> Questions concerning simple figures:

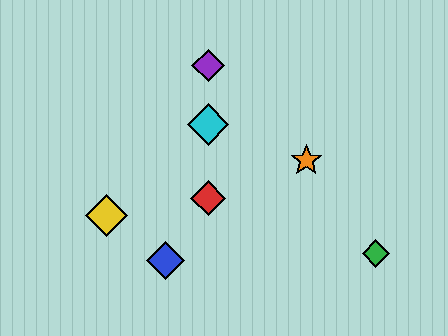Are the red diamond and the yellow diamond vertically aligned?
No, the red diamond is at x≈208 and the yellow diamond is at x≈106.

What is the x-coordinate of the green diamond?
The green diamond is at x≈376.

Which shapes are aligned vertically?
The red diamond, the purple diamond, the cyan diamond are aligned vertically.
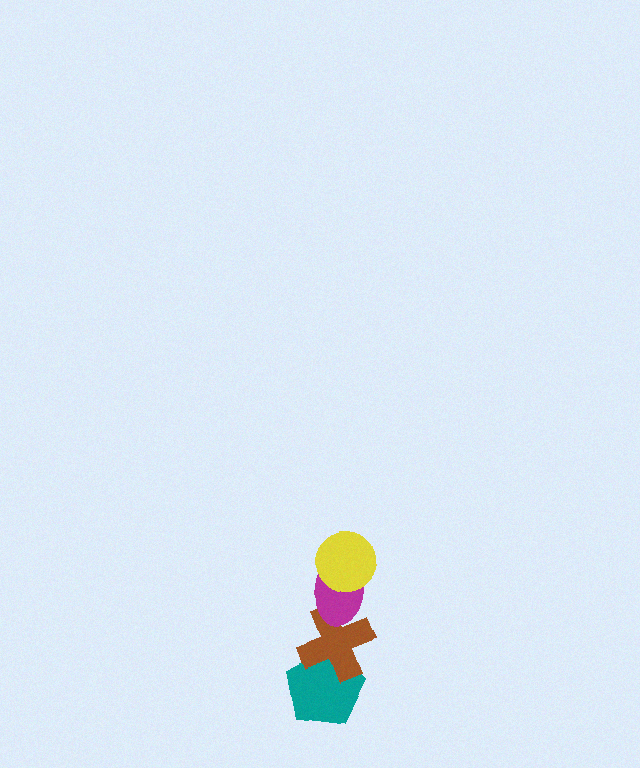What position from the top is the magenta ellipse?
The magenta ellipse is 2nd from the top.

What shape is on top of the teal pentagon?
The brown cross is on top of the teal pentagon.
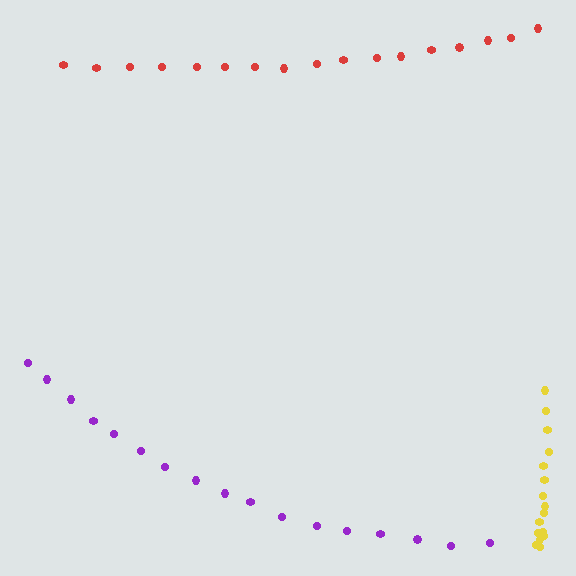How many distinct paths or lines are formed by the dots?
There are 3 distinct paths.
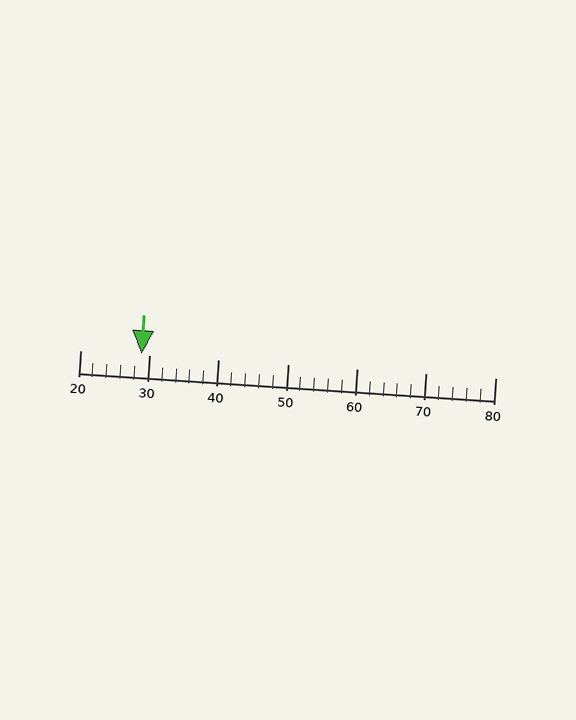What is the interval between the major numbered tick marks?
The major tick marks are spaced 10 units apart.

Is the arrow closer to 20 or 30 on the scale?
The arrow is closer to 30.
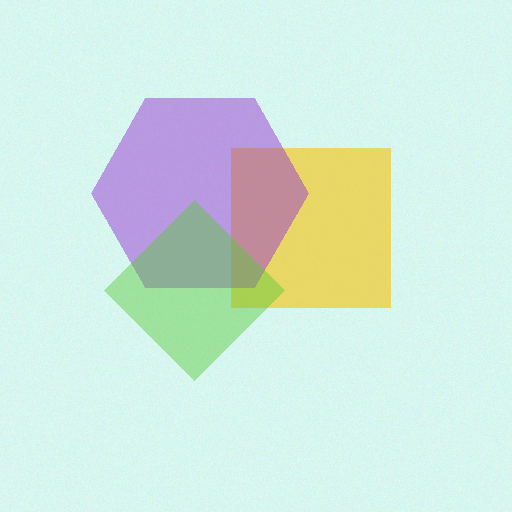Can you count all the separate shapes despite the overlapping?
Yes, there are 3 separate shapes.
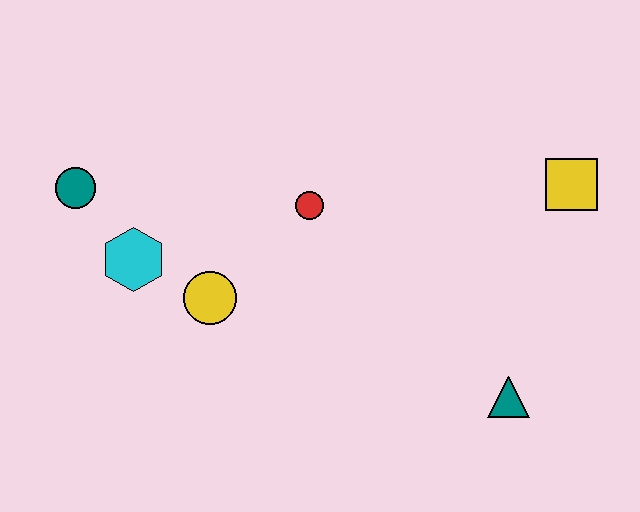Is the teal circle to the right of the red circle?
No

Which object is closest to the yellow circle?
The cyan hexagon is closest to the yellow circle.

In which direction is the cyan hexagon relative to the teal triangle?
The cyan hexagon is to the left of the teal triangle.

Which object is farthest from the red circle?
The teal triangle is farthest from the red circle.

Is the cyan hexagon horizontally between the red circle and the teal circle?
Yes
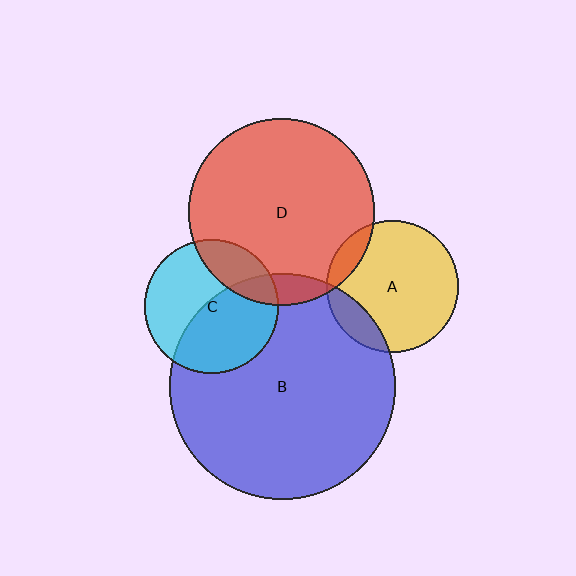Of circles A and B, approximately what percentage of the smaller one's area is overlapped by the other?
Approximately 15%.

> WHAT IS NEEDED:
Restate, word for word, each line from the line containing "What position from" through the end of the entries above; the pictures are not part of the copy.

> SOLUTION TO THIS EXERCISE:
What position from the top is the magenta ellipse?
The magenta ellipse is 2nd from the top.

What shape is on top of the teal pentagon?
The brown cross is on top of the teal pentagon.
How many distinct paths or lines are formed by the dots?
There are 3 distinct paths.
What is the interval between the major numbered tick marks?
The major tick marks are spaced 10 units apart.

Is the arrow closer to 20 or 30 on the scale?
The arrow is closer to 30.
Can you count all the separate shapes despite the overlapping?
Yes, there are 3 separate shapes.
Is the teal circle to the right of the red circle?
No

Which object is closest to the yellow circle?
The cyan hexagon is closest to the yellow circle.

In which direction is the cyan hexagon relative to the teal triangle?
The cyan hexagon is to the left of the teal triangle.

Which object is farthest from the red circle?
The teal triangle is farthest from the red circle.

Is the cyan hexagon horizontally between the red circle and the teal circle?
Yes
Of circles A and B, approximately what percentage of the smaller one's area is overlapped by the other?
Approximately 15%.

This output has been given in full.